■ SET TASK ■
Copy all entries without alteration and skip the pictures they hold.

---+---

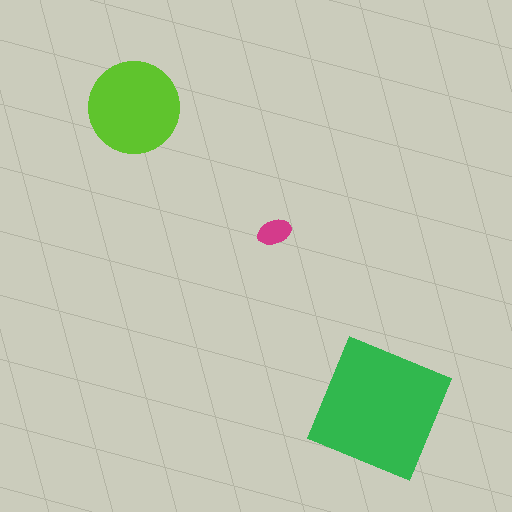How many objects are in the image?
There are 3 objects in the image.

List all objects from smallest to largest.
The magenta ellipse, the lime circle, the green square.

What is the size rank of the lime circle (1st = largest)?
2nd.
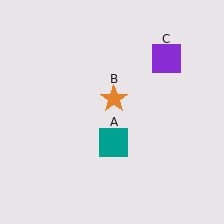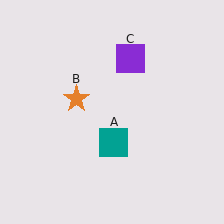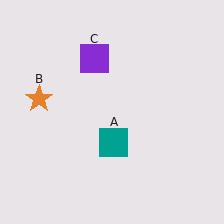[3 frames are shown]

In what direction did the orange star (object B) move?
The orange star (object B) moved left.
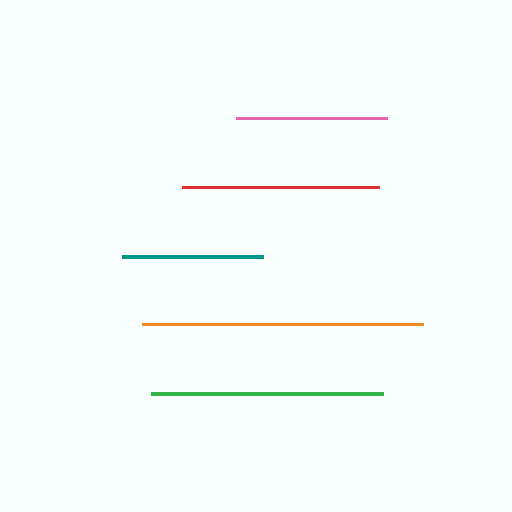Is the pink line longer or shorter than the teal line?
The pink and teal lines are approximately the same length (about 151 and 140 pixels).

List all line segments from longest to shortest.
From longest to shortest: orange, green, red, pink and teal (about equal).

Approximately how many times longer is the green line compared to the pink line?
The green line is approximately 1.5 times the length of the pink line.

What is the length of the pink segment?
The pink segment is approximately 151 pixels long.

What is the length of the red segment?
The red segment is approximately 197 pixels long.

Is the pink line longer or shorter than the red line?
The red line is longer than the pink line.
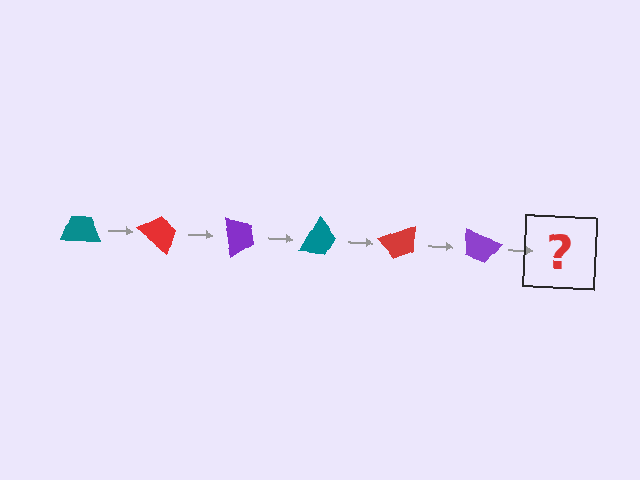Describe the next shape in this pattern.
It should be a teal trapezoid, rotated 240 degrees clockwise from the start.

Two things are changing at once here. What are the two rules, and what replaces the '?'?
The two rules are that it rotates 40 degrees clockwise each step and the color cycles through teal, red, and purple. The '?' should be a teal trapezoid, rotated 240 degrees clockwise from the start.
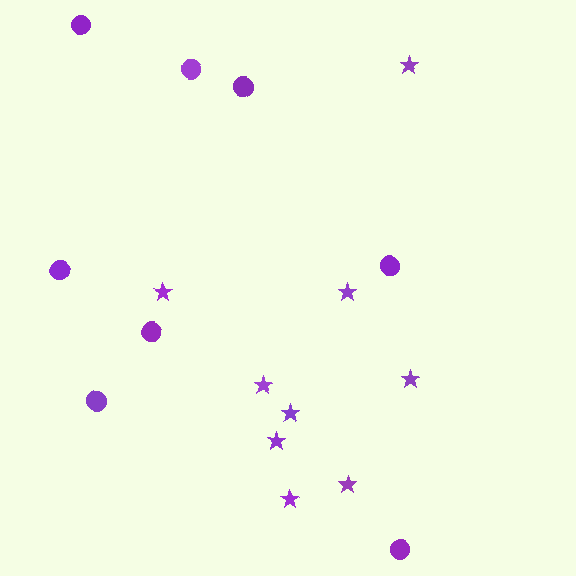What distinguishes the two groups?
There are 2 groups: one group of stars (9) and one group of circles (8).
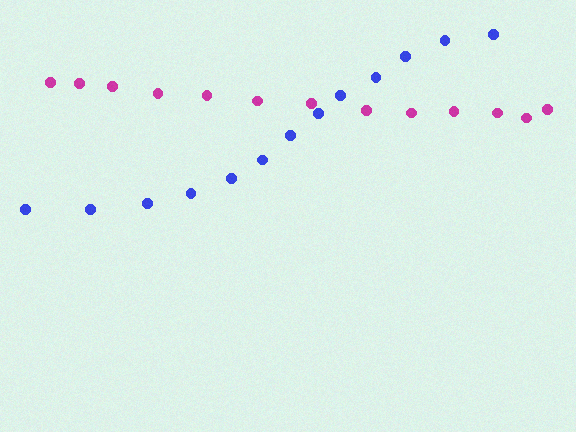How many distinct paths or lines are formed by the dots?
There are 2 distinct paths.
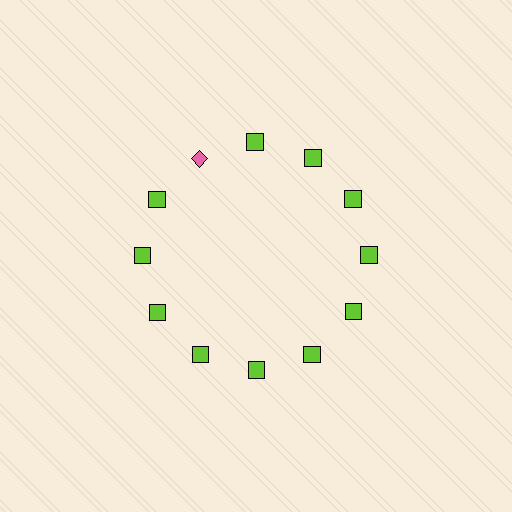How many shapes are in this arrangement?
There are 12 shapes arranged in a ring pattern.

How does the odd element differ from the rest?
It differs in both color (pink instead of lime) and shape (diamond instead of square).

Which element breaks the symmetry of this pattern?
The pink diamond at roughly the 11 o'clock position breaks the symmetry. All other shapes are lime squares.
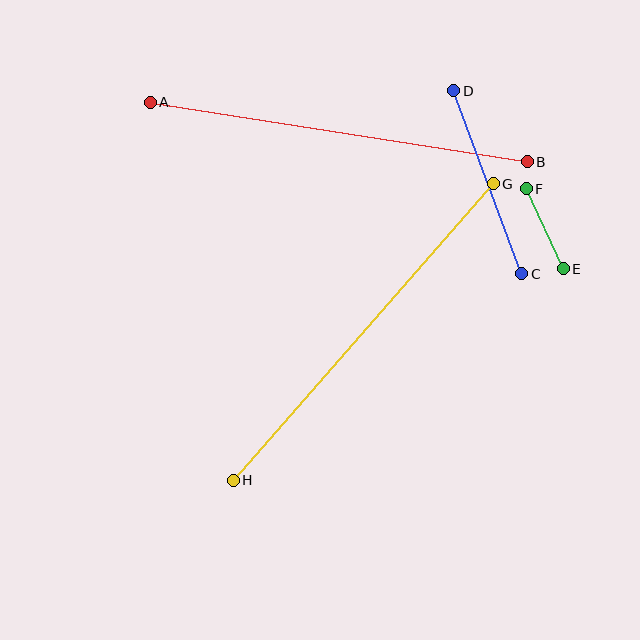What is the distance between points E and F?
The distance is approximately 88 pixels.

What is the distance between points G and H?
The distance is approximately 394 pixels.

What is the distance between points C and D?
The distance is approximately 195 pixels.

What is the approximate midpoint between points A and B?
The midpoint is at approximately (339, 132) pixels.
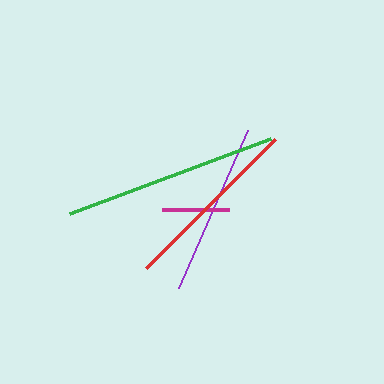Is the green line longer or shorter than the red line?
The green line is longer than the red line.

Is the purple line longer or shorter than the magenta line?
The purple line is longer than the magenta line.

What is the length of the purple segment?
The purple segment is approximately 173 pixels long.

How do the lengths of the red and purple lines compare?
The red and purple lines are approximately the same length.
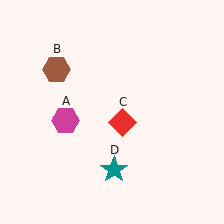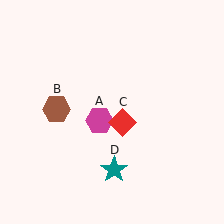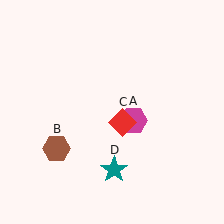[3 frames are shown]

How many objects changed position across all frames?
2 objects changed position: magenta hexagon (object A), brown hexagon (object B).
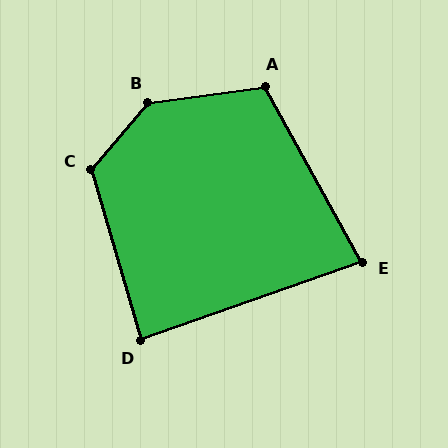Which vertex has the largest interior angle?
B, at approximately 138 degrees.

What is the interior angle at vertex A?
Approximately 111 degrees (obtuse).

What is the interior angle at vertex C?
Approximately 124 degrees (obtuse).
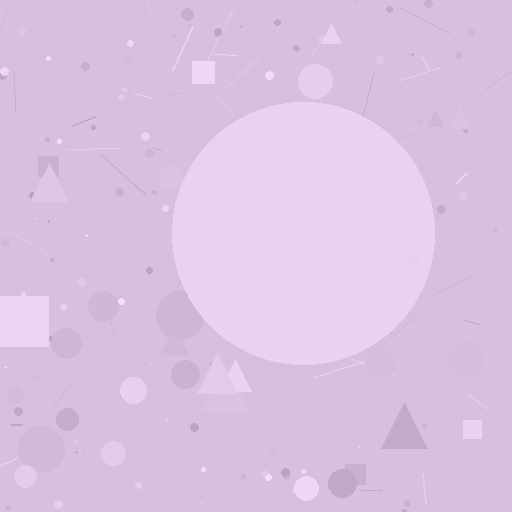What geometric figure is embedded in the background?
A circle is embedded in the background.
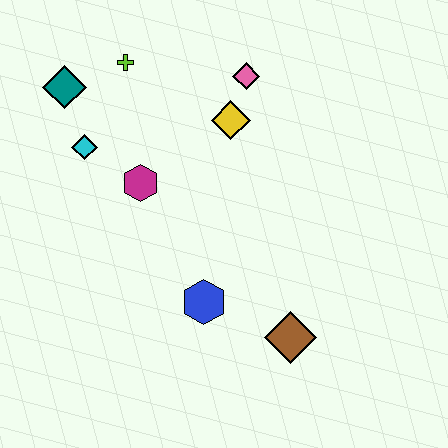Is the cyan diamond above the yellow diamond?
No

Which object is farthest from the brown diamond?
The teal diamond is farthest from the brown diamond.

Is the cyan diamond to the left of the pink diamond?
Yes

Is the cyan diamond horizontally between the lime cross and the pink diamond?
No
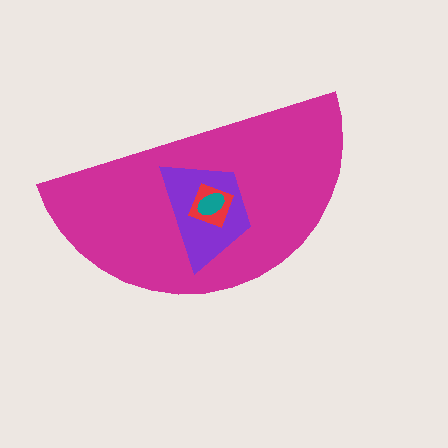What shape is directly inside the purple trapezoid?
The red diamond.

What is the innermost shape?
The teal ellipse.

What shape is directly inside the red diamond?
The teal ellipse.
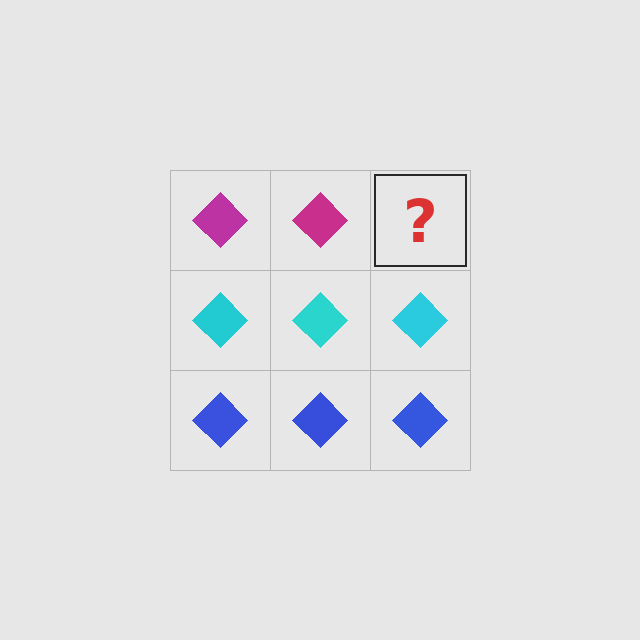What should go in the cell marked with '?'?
The missing cell should contain a magenta diamond.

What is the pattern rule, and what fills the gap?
The rule is that each row has a consistent color. The gap should be filled with a magenta diamond.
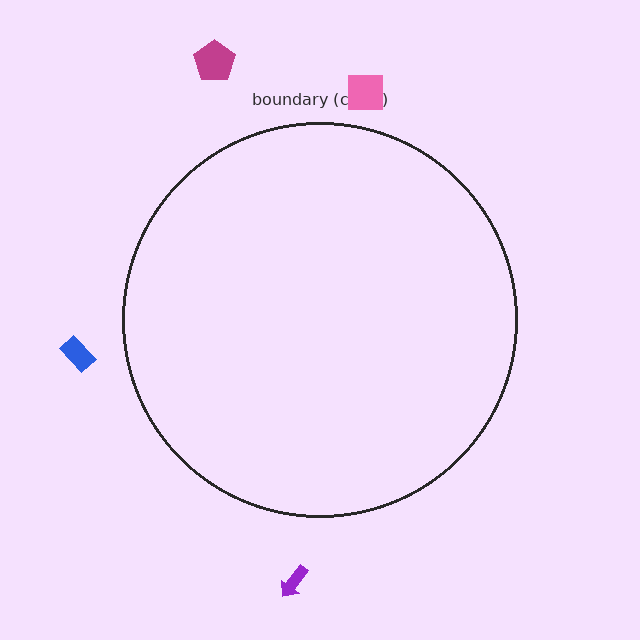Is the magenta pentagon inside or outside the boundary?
Outside.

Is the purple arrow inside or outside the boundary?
Outside.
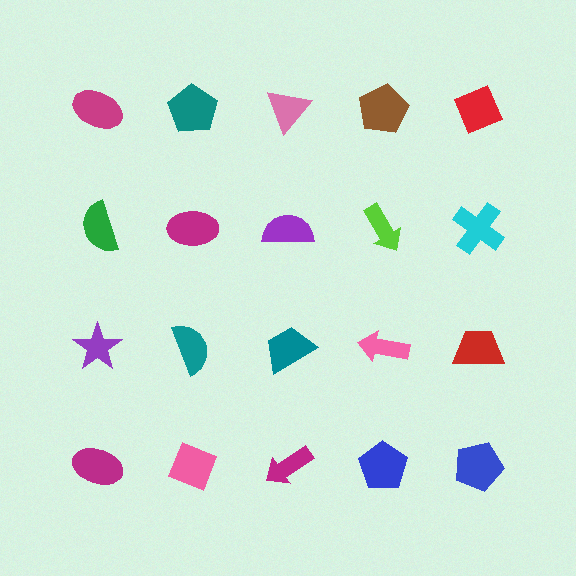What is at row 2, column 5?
A cyan cross.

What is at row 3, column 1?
A purple star.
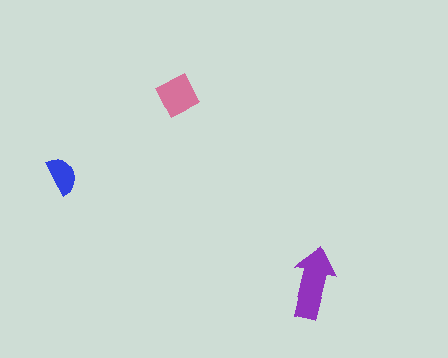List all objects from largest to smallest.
The purple arrow, the pink diamond, the blue semicircle.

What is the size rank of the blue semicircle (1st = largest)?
3rd.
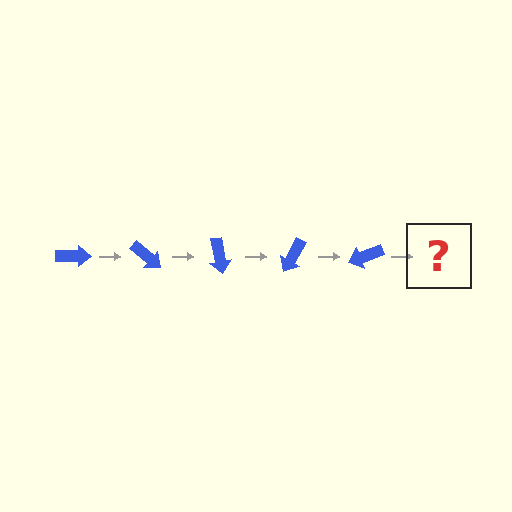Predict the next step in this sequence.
The next step is a blue arrow rotated 200 degrees clockwise.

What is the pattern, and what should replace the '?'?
The pattern is that the arrow rotates 40 degrees clockwise each step. The '?' should be a blue arrow rotated 200 degrees clockwise.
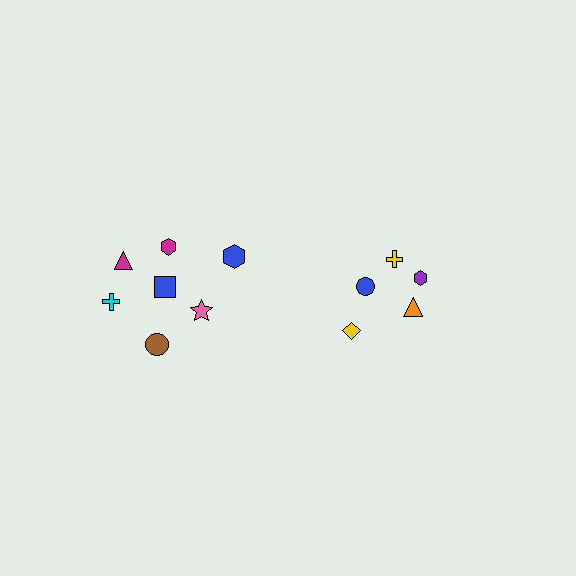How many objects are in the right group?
There are 5 objects.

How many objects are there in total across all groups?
There are 12 objects.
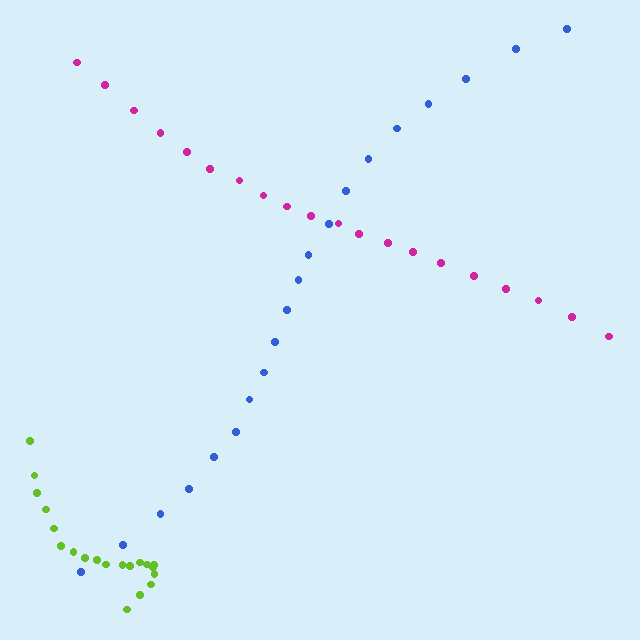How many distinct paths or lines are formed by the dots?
There are 3 distinct paths.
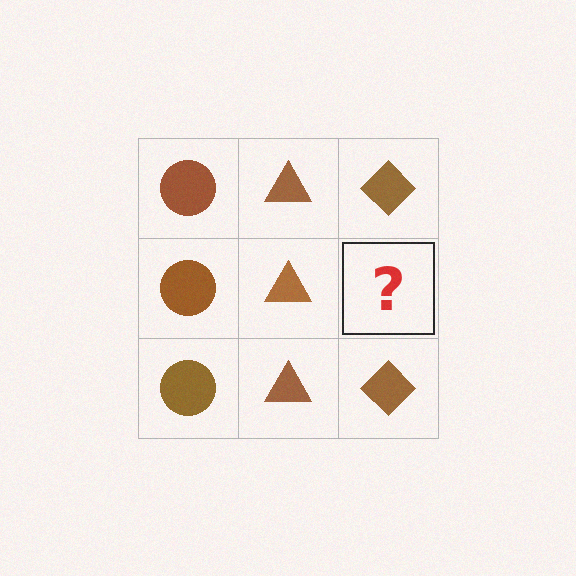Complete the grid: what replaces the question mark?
The question mark should be replaced with a brown diamond.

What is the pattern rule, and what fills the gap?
The rule is that each column has a consistent shape. The gap should be filled with a brown diamond.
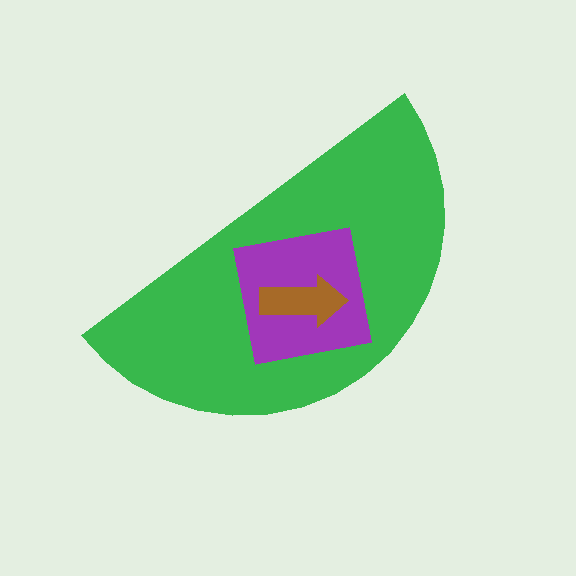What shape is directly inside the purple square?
The brown arrow.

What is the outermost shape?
The green semicircle.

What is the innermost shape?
The brown arrow.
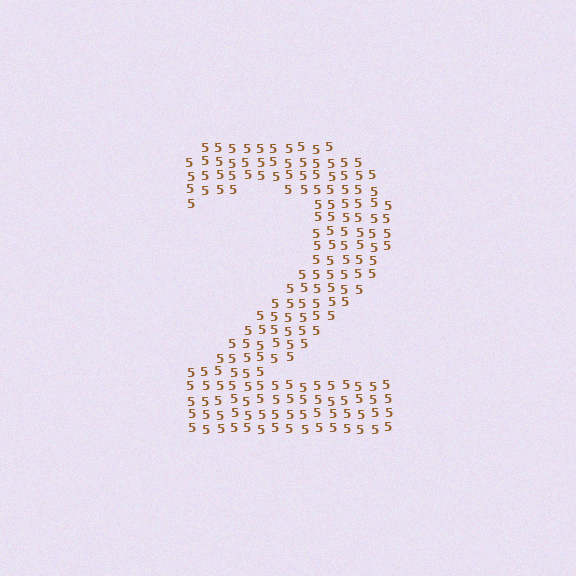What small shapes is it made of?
It is made of small digit 5's.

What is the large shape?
The large shape is the digit 2.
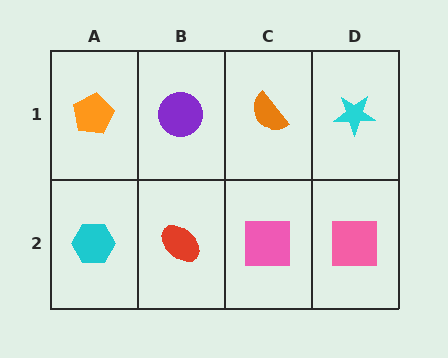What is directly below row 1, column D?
A pink square.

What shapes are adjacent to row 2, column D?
A cyan star (row 1, column D), a pink square (row 2, column C).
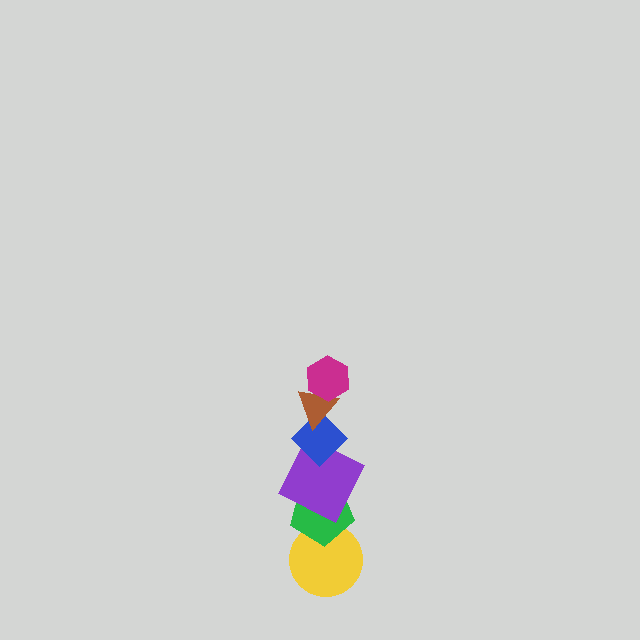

---+---

■ COMPLETE ANSWER ■
How many objects are in the image?
There are 3 objects in the image.

List all objects from smallest to largest.
The magenta ellipse, the lime circle, the green square.

What is the size rank of the lime circle (1st = largest)?
2nd.
[3 frames are shown]

In what direction did the orange star (object B) move?
The orange star (object B) moved left.
Is the pink line longer or shorter than the teal line?
The pink and teal lines are approximately the same length (about 151 and 140 pixels).

List all line segments from longest to shortest.
From longest to shortest: orange, green, red, pink and teal (about equal).

Approximately how many times longer is the green line compared to the pink line?
The green line is approximately 1.5 times the length of the pink line.

What is the length of the pink segment?
The pink segment is approximately 151 pixels long.

What is the length of the red segment?
The red segment is approximately 197 pixels long.

Is the pink line longer or shorter than the red line?
The red line is longer than the pink line.
Describe the next shape in this pattern.
It should be a teal trapezoid, rotated 240 degrees clockwise from the start.

Two things are changing at once here. What are the two rules, and what replaces the '?'?
The two rules are that it rotates 40 degrees clockwise each step and the color cycles through teal, red, and purple. The '?' should be a teal trapezoid, rotated 240 degrees clockwise from the start.
What distinguishes the two groups?
There are 2 groups: one group of stars (9) and one group of circles (8).
How many distinct paths or lines are formed by the dots?
There are 2 distinct paths.
How many shapes are in this arrangement?
There are 12 shapes arranged in a ring pattern.

How does the odd element differ from the rest?
It differs in both color (pink instead of lime) and shape (diamond instead of square).

Which element breaks the symmetry of this pattern?
The pink diamond at roughly the 11 o'clock position breaks the symmetry. All other shapes are lime squares.
What is the distance between points E and F?
The distance is approximately 88 pixels.

What is the distance between points G and H?
The distance is approximately 394 pixels.

What is the distance between points C and D?
The distance is approximately 195 pixels.

What is the approximate midpoint between points A and B?
The midpoint is at approximately (339, 132) pixels.
Is the green line longer or shorter than the red line?
The green line is longer than the red line.

Is the purple line longer or shorter than the magenta line?
The purple line is longer than the magenta line.

What is the length of the purple segment?
The purple segment is approximately 173 pixels long.

How do the lengths of the red and purple lines compare?
The red and purple lines are approximately the same length.
[3 frames are shown]

How many objects changed position across all frames?
2 objects changed position: magenta hexagon (object A), brown hexagon (object B).
Which vertex has the largest interior angle?
B, at approximately 138 degrees.

What is the interior angle at vertex A?
Approximately 111 degrees (obtuse).

What is the interior angle at vertex C?
Approximately 124 degrees (obtuse).
What geometric figure is embedded in the background?
A circle is embedded in the background.
Is the cyan diamond above the yellow diamond?
No

Which object is farthest from the brown diamond?
The teal diamond is farthest from the brown diamond.

Is the cyan diamond to the left of the pink diamond?
Yes

Is the cyan diamond horizontally between the lime cross and the pink diamond?
No
What shape is directly inside the purple trapezoid?
The red diamond.

What is the innermost shape?
The teal ellipse.

What shape is directly inside the red diamond?
The teal ellipse.
What should go in the cell marked with '?'?
The missing cell should contain a magenta diamond.

What is the pattern rule, and what fills the gap?
The rule is that each row has a consistent color. The gap should be filled with a magenta diamond.
Is the magenta pentagon inside or outside the boundary?
Outside.

Is the purple arrow inside or outside the boundary?
Outside.
What is at row 2, column 5?
A cyan cross.

What is at row 3, column 1?
A purple star.
List all objects from largest to smallest.
The purple arrow, the pink diamond, the blue semicircle.

What is the size rank of the blue semicircle (1st = largest)?
3rd.
Predict the next step in this sequence.
The next step is a blue arrow rotated 200 degrees clockwise.

What is the pattern, and what should replace the '?'?
The pattern is that the arrow rotates 40 degrees clockwise each step. The '?' should be a blue arrow rotated 200 degrees clockwise.
How many objects are in the right group?
There are 5 objects.

How many objects are there in total across all groups?
There are 12 objects.
How many distinct paths or lines are formed by the dots?
There are 3 distinct paths.
Complete the grid: what replaces the question mark?
The question mark should be replaced with a brown diamond.

What is the pattern rule, and what fills the gap?
The rule is that each column has a consistent shape. The gap should be filled with a brown diamond.
What shape is directly inside the purple square?
The brown arrow.

What is the outermost shape?
The green semicircle.

What is the innermost shape?
The brown arrow.
What small shapes is it made of?
It is made of small digit 5's.

What is the large shape?
The large shape is the digit 2.
What is directly below row 1, column D?
A pink square.

What shapes are adjacent to row 2, column D?
A cyan star (row 1, column D), a pink square (row 2, column C).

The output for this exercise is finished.